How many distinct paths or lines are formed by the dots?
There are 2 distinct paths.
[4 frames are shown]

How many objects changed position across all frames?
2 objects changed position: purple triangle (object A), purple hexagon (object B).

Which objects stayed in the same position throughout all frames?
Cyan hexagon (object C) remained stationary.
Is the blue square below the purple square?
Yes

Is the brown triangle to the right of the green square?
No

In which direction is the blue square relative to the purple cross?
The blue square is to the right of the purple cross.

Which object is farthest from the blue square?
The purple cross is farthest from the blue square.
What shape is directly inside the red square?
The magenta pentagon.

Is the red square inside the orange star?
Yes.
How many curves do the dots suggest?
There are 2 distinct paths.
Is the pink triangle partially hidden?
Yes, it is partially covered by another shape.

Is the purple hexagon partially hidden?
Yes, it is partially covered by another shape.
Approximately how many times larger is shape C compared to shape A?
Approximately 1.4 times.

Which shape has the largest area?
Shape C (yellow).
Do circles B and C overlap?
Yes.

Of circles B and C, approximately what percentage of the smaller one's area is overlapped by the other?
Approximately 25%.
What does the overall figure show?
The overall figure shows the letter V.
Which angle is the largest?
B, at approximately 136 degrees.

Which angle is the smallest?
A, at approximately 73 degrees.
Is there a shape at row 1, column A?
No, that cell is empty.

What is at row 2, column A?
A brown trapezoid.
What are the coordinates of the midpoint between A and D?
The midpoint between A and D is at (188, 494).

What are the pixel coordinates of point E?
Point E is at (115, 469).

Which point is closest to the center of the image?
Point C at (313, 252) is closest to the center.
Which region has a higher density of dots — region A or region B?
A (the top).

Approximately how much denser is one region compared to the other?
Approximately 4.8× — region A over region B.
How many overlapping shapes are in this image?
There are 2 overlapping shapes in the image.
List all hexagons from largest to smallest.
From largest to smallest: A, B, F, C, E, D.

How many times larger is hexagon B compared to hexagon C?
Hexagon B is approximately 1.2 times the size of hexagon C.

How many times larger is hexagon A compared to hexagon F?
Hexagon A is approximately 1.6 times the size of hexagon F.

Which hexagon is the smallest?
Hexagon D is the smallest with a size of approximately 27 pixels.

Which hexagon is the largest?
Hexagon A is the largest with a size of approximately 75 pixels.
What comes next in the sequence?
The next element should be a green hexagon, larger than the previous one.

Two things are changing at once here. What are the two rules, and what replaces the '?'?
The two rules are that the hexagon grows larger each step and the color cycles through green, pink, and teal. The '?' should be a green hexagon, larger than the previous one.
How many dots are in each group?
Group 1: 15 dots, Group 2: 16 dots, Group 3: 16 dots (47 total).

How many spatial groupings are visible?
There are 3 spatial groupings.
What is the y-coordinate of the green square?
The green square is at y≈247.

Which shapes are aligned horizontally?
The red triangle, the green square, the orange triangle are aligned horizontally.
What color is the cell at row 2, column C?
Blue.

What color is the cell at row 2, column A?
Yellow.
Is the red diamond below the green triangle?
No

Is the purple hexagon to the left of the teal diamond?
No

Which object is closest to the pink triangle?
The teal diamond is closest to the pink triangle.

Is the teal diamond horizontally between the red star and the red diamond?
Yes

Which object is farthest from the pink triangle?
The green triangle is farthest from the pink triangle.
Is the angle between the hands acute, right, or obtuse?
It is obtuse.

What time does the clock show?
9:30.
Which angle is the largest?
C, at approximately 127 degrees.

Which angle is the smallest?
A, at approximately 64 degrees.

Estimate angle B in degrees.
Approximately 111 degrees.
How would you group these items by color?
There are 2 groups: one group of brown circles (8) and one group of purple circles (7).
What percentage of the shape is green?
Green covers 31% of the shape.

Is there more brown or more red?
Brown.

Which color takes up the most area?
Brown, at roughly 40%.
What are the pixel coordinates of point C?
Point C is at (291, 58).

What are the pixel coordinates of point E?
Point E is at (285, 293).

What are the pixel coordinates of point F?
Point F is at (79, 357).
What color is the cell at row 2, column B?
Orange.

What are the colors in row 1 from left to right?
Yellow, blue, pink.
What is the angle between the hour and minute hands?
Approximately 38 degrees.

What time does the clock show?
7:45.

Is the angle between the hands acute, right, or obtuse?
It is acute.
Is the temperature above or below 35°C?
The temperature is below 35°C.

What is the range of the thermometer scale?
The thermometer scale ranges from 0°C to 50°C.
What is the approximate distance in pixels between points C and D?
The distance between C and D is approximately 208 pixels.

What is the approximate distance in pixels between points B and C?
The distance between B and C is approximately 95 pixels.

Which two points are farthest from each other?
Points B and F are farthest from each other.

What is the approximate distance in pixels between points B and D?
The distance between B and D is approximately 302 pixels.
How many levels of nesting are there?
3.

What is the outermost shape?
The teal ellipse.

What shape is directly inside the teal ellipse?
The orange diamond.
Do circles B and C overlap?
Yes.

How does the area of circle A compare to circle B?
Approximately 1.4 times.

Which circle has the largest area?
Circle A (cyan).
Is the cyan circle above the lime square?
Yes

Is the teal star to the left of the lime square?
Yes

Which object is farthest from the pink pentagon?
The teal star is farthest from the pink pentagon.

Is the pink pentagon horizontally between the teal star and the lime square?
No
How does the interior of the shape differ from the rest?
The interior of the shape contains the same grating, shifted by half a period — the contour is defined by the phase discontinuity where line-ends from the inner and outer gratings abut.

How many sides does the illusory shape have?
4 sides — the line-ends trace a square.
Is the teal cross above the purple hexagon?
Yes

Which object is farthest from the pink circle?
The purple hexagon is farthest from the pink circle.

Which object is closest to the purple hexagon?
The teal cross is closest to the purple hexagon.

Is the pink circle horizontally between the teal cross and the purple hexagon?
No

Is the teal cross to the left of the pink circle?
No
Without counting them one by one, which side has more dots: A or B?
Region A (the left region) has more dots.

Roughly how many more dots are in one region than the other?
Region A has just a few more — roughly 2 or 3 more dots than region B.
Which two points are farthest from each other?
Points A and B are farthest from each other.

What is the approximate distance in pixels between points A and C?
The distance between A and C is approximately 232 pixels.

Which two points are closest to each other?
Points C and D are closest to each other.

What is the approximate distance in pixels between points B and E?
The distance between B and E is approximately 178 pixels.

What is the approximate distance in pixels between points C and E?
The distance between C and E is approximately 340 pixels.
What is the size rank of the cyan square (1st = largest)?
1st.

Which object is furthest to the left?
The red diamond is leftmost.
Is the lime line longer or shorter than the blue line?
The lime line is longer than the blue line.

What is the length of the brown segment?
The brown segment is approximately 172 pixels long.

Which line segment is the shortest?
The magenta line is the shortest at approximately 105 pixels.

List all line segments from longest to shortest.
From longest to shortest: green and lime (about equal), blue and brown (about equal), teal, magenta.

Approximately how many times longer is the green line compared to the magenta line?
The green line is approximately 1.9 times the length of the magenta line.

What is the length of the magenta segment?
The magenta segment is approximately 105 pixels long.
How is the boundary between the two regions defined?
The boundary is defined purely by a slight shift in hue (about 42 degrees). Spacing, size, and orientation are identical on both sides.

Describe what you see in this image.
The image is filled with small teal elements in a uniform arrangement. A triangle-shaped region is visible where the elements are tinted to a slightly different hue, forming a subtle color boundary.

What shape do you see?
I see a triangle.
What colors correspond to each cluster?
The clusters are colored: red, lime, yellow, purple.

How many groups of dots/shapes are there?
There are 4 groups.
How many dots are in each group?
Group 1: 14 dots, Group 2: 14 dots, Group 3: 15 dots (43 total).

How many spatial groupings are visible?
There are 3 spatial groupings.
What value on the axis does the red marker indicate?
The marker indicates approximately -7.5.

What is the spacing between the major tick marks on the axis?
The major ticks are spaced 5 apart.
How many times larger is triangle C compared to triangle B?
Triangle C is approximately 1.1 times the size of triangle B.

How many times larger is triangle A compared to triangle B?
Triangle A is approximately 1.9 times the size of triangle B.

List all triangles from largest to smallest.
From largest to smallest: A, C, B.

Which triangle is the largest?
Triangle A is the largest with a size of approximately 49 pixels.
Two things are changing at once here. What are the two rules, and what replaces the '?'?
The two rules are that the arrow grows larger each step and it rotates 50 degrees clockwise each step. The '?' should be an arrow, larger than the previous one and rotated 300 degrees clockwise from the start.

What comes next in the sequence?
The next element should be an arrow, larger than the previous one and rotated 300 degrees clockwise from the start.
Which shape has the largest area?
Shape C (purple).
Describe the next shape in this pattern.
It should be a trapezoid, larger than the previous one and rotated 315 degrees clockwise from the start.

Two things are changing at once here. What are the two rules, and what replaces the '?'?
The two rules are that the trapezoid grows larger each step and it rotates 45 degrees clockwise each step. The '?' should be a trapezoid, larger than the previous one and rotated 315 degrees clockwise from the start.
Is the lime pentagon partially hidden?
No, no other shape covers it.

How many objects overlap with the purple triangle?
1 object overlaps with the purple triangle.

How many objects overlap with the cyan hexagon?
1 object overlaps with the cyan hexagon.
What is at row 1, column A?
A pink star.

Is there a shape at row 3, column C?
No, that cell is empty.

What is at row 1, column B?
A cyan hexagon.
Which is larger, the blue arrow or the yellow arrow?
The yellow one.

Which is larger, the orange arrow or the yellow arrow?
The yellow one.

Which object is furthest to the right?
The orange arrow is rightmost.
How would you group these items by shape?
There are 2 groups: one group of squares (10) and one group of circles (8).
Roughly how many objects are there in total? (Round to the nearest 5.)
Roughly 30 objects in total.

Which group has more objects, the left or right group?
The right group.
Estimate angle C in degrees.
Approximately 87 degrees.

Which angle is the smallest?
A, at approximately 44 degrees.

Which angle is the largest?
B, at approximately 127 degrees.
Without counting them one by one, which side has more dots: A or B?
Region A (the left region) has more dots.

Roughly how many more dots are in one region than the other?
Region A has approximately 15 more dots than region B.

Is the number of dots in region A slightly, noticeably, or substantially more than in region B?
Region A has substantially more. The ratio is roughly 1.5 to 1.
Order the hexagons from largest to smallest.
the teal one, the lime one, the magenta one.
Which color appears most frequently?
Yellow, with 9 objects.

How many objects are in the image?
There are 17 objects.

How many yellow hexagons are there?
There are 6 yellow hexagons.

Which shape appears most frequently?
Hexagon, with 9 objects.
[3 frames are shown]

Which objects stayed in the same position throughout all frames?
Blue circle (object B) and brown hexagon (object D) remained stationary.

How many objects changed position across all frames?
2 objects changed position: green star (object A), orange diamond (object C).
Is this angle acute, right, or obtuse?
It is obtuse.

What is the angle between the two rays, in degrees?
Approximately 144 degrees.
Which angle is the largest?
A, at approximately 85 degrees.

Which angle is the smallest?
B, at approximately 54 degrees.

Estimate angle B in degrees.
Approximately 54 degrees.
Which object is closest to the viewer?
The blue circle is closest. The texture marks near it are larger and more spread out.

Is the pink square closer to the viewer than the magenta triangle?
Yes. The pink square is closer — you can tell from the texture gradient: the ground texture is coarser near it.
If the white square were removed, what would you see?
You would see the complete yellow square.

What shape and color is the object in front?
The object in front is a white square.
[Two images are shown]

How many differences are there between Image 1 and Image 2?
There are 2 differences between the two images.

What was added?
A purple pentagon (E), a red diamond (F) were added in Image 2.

▶ [YOUR TASK]:
Pull out all lines in the data above that include "shown".

▶ [TASK SOLUTION]:
[4 frames are shown]
[3 frames are shown]
[Two images are shown]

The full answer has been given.